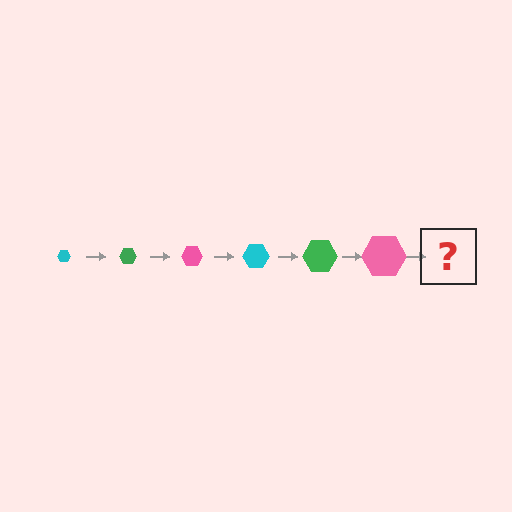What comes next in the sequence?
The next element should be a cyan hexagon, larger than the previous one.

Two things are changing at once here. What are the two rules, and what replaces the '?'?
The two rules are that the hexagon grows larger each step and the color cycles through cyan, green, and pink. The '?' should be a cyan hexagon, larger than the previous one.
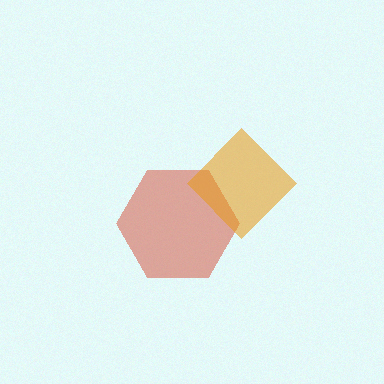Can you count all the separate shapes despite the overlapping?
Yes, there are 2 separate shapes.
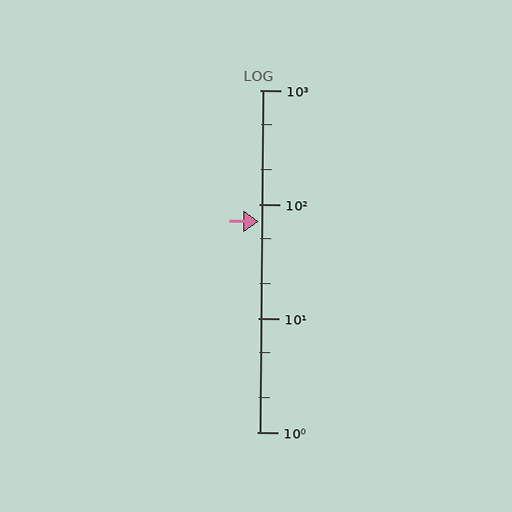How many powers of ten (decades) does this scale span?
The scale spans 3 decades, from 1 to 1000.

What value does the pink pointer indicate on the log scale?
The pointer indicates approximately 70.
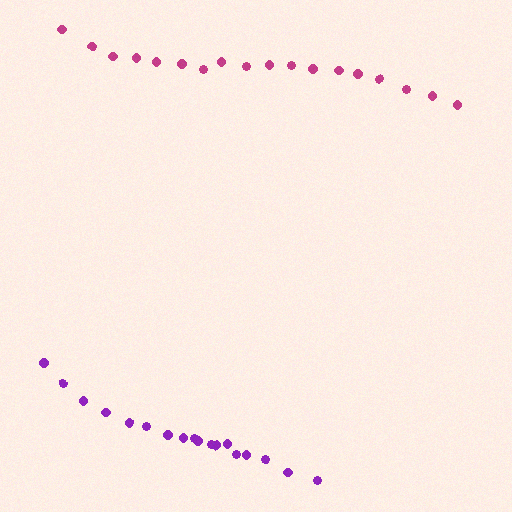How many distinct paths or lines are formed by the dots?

# # # # #

Pictures stay out of the copy; please restate every record above exactly.

What comes next in the sequence?
The next element should be a cyan hexagon, larger than the previous one.

Two things are changing at once here. What are the two rules, and what replaces the '?'?
The two rules are that the hexagon grows larger each step and the color cycles through cyan, green, and pink. The '?' should be a cyan hexagon, larger than the previous one.
Can you count all the separate shapes despite the overlapping?
Yes, there are 2 separate shapes.
How many powers of ten (decades) does this scale span?
The scale spans 3 decades, from 1 to 1000.

What value does the pink pointer indicate on the log scale?
The pointer indicates approximately 70.
How many distinct paths or lines are formed by the dots?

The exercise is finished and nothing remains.